:: Stated exercise ::
Reproduce the line that holds "Where are the" together with all the lines after it up to the end of the entries.

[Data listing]
::::::::::

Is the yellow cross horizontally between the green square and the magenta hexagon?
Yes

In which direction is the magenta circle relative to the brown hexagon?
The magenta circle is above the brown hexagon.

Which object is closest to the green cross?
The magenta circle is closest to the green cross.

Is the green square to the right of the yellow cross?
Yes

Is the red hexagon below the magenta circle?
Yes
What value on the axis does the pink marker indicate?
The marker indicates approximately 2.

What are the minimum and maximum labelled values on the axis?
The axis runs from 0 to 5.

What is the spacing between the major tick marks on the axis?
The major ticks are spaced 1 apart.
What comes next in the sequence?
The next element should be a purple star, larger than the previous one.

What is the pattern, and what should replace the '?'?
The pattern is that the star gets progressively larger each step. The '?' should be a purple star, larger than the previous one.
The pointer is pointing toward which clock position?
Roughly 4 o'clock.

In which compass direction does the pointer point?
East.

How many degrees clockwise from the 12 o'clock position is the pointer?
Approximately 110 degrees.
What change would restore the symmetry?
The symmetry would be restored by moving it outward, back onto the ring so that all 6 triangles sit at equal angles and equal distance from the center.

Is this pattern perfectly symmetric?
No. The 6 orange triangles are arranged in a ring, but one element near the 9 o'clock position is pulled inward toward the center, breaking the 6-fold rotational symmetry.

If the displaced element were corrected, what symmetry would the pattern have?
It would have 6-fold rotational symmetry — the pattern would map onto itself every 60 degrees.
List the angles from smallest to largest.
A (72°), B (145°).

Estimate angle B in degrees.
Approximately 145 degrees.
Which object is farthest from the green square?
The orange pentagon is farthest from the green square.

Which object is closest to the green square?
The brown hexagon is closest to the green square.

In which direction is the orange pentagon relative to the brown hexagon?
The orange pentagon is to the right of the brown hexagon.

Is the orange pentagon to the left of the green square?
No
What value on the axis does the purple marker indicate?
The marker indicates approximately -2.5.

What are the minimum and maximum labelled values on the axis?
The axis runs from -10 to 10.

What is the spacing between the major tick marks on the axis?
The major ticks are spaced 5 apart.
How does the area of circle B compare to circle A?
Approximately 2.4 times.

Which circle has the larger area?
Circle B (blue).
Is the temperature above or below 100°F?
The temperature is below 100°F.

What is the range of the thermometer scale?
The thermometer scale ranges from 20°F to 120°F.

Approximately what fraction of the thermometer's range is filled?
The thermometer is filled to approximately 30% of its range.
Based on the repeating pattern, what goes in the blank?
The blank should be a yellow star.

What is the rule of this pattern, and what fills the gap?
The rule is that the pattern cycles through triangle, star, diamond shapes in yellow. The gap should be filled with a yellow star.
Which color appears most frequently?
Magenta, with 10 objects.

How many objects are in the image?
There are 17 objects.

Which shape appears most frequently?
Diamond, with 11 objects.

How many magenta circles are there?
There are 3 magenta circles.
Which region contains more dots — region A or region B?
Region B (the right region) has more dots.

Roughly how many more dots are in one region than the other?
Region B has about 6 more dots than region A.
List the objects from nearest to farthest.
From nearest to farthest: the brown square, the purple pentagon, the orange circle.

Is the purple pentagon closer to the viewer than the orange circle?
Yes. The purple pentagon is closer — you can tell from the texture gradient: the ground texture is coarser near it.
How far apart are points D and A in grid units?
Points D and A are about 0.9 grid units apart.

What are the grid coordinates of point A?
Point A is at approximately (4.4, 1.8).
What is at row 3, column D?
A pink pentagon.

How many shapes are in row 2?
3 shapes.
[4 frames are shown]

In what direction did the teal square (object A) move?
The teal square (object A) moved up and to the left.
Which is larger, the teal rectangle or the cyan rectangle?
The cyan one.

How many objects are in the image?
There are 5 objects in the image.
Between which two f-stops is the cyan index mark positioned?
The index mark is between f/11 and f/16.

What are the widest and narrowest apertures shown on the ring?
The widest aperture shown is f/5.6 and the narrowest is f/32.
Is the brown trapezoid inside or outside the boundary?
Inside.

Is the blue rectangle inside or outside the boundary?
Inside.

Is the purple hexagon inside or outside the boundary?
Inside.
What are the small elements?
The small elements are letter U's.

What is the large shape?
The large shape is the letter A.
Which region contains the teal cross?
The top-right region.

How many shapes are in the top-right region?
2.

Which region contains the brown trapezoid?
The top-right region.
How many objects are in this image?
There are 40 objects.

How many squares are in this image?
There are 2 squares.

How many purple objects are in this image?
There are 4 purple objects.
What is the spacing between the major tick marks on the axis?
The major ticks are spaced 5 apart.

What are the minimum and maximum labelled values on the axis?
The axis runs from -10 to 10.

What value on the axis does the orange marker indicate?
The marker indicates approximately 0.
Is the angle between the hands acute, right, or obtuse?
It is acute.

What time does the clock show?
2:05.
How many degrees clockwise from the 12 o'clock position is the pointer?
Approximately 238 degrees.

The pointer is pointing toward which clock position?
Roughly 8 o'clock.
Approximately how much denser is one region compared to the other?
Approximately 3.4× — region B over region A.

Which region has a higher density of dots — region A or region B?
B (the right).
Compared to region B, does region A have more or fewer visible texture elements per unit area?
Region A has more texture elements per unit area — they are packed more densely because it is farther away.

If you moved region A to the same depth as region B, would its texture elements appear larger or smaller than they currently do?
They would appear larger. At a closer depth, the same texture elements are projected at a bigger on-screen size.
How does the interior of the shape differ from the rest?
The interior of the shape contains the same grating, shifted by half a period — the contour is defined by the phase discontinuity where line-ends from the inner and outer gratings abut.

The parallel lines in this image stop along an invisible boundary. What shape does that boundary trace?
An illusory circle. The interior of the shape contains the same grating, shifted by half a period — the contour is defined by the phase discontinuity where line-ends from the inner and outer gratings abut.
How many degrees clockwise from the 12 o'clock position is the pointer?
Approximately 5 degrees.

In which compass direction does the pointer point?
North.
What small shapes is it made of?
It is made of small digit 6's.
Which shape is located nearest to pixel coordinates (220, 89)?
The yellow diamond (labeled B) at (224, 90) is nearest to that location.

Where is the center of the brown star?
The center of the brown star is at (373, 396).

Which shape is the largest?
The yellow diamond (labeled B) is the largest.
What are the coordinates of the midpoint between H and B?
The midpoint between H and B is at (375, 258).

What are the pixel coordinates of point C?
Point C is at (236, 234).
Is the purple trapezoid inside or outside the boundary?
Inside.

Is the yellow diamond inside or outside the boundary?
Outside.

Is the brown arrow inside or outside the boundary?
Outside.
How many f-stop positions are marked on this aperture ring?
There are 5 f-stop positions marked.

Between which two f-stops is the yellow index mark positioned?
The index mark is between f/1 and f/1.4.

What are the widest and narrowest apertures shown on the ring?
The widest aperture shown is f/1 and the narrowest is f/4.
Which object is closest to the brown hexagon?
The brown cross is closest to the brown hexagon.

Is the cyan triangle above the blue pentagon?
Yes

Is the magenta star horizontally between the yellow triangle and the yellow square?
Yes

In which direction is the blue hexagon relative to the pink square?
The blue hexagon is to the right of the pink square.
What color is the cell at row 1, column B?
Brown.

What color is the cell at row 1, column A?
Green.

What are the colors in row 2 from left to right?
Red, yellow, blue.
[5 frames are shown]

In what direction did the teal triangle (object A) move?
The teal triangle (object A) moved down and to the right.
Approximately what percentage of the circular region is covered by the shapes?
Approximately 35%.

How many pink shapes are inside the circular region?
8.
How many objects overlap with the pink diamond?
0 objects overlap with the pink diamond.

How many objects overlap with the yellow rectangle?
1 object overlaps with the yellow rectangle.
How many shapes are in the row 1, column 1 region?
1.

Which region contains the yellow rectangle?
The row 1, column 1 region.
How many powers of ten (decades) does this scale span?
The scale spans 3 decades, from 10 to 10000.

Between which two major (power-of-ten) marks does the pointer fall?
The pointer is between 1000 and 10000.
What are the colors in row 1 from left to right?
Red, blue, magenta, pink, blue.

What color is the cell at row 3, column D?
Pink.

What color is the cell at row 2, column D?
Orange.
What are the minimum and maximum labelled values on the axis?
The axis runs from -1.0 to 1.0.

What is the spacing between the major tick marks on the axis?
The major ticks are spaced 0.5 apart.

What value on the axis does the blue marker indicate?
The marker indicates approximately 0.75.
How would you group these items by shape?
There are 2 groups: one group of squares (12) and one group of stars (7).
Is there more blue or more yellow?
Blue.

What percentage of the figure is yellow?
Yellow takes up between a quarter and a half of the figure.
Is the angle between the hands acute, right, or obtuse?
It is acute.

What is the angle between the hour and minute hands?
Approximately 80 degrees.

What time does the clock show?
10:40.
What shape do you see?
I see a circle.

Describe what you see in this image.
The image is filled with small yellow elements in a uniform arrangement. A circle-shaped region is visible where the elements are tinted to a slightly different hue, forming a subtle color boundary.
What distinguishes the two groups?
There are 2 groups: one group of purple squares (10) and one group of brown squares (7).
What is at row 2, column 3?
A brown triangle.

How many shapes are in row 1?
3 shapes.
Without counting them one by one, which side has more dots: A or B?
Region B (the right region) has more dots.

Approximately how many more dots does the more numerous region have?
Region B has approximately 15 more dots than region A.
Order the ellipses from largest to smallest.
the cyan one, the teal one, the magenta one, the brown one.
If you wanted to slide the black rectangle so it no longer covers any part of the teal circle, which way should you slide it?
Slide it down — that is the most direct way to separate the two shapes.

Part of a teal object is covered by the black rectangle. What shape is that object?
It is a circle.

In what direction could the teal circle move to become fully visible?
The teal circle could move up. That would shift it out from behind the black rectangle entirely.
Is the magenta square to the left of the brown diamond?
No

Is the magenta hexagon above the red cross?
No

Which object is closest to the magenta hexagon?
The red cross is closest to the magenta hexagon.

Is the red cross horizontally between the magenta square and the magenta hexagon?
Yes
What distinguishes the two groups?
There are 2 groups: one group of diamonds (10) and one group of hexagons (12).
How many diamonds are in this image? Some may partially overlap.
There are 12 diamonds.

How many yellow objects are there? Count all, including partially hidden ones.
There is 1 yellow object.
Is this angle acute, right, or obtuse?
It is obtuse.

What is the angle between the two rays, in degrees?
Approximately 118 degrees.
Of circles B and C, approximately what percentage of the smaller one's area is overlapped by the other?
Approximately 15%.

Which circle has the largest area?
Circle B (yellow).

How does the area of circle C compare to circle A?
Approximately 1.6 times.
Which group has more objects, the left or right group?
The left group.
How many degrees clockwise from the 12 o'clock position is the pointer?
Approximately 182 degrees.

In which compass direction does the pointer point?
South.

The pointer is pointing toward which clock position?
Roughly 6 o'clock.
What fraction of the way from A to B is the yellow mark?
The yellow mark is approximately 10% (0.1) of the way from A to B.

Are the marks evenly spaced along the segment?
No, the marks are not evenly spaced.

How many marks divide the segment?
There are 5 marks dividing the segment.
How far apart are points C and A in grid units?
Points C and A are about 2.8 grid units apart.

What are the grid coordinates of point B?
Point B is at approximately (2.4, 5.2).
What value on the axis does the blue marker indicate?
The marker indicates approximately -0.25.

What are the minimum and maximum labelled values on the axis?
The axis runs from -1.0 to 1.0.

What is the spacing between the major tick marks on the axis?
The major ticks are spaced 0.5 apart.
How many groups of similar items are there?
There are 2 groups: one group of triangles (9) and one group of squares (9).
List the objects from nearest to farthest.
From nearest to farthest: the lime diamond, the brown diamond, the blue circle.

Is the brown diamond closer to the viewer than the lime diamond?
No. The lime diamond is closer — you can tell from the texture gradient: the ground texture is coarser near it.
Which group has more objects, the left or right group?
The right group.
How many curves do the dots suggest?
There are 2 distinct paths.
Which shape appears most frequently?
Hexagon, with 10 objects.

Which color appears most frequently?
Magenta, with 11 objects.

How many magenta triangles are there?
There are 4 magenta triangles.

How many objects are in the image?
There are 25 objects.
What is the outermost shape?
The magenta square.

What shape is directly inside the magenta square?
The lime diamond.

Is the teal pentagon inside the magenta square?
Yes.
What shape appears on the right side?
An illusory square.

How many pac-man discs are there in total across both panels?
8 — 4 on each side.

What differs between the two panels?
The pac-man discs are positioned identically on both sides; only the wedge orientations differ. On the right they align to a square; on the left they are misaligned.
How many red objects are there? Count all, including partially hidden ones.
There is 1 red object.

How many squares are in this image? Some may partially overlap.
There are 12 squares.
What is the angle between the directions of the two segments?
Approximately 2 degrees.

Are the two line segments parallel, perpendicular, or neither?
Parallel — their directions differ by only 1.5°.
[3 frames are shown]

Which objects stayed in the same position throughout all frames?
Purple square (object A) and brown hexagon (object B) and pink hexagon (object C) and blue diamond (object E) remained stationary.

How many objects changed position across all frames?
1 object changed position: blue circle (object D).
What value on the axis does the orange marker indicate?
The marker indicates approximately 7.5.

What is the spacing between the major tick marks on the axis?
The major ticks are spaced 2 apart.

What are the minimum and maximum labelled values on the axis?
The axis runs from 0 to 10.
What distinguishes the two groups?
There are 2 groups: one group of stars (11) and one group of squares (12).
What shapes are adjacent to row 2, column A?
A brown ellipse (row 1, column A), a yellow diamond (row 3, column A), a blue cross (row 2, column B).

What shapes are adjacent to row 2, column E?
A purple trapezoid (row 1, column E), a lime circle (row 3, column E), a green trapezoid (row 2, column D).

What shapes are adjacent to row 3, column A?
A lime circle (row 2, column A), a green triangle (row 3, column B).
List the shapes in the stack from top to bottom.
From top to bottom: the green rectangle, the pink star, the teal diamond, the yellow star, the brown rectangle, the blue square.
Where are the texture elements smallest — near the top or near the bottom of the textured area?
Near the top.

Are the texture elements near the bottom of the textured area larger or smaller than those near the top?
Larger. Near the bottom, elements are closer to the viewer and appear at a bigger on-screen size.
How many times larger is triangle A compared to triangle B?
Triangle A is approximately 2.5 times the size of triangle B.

::::::::::

:: Response to this task ::
Where are the texture elements smallest — near the top or near the bottom of the textured area?
Near the top.

Are the texture elements near the bottom of the textured area larger or smaller than those near the top?
Larger. Near the bottom, elements are closer to the viewer and appear at a bigger on-screen size.
How many times larger is triangle A compared to triangle B?
Triangle A is approximately 2.5 times the size of triangle B.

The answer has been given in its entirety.